#### DATA IN THIS EXERCISE ####

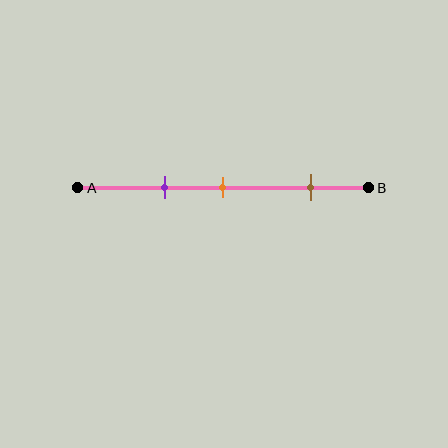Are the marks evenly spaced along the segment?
No, the marks are not evenly spaced.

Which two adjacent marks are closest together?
The purple and orange marks are the closest adjacent pair.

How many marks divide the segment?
There are 3 marks dividing the segment.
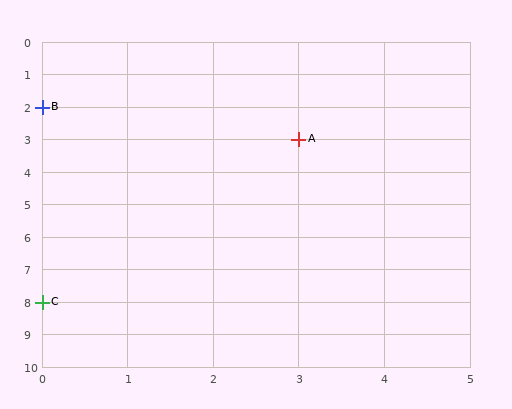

####

EXERCISE DESCRIPTION
All the records need to be repeated exactly, with the images dropped.

RESULT FOR THIS EXERCISE
Are the marks evenly spaced along the segment?
No, the marks are not evenly spaced.

Which two adjacent marks are closest together?
The purple and orange marks are the closest adjacent pair.

How many marks divide the segment?
There are 3 marks dividing the segment.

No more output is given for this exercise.